THE DATA ▸
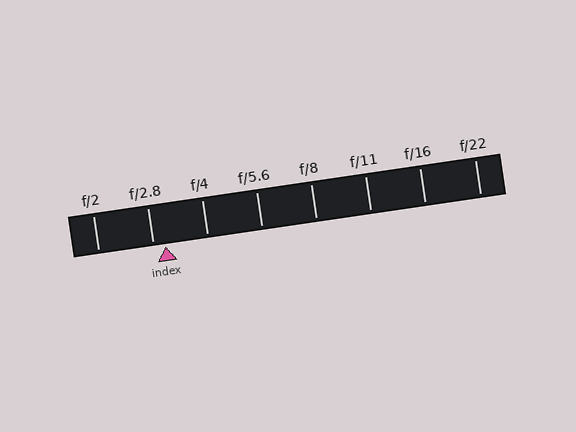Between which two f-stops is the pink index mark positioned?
The index mark is between f/2.8 and f/4.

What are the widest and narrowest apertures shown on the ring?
The widest aperture shown is f/2 and the narrowest is f/22.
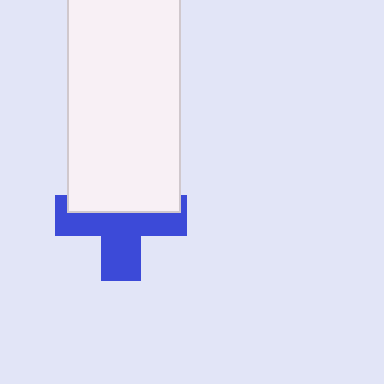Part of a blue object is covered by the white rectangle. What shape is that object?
It is a cross.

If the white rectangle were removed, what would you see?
You would see the complete blue cross.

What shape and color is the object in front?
The object in front is a white rectangle.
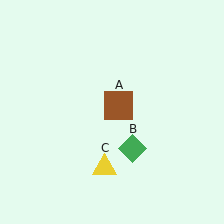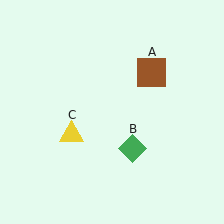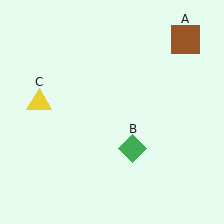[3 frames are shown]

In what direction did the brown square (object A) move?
The brown square (object A) moved up and to the right.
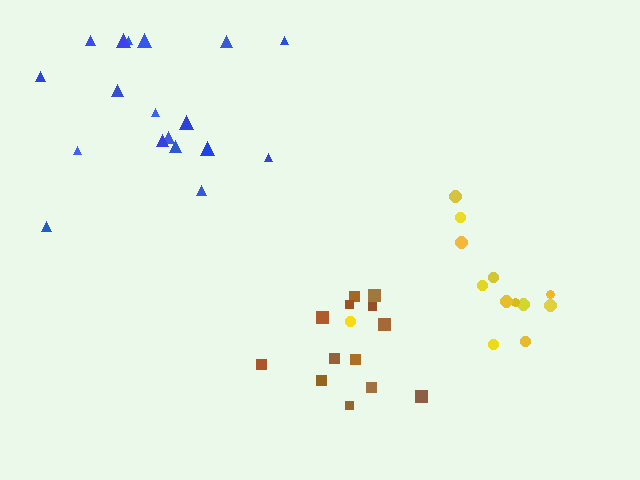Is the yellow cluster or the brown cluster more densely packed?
Brown.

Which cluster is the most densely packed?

GIVEN EXERCISE ▸ Skip the pictures and transcribe the rest of the records exactly.

TASK SOLUTION ▸
Between which two f-stops is the pink index mark positioned?
The index mark is between f/2.8 and f/4.

What are the widest and narrowest apertures shown on the ring?
The widest aperture shown is f/2 and the narrowest is f/22.
Part of a blue object is covered by the white rectangle. What shape is that object?
It is a cross.

If the white rectangle were removed, what would you see?
You would see the complete blue cross.

What shape and color is the object in front?
The object in front is a white rectangle.
[3 frames are shown]

In what direction did the brown square (object A) move?
The brown square (object A) moved up and to the right.
Is the yellow cluster or the brown cluster more densely packed?
Brown.

Which cluster is the most densely packed?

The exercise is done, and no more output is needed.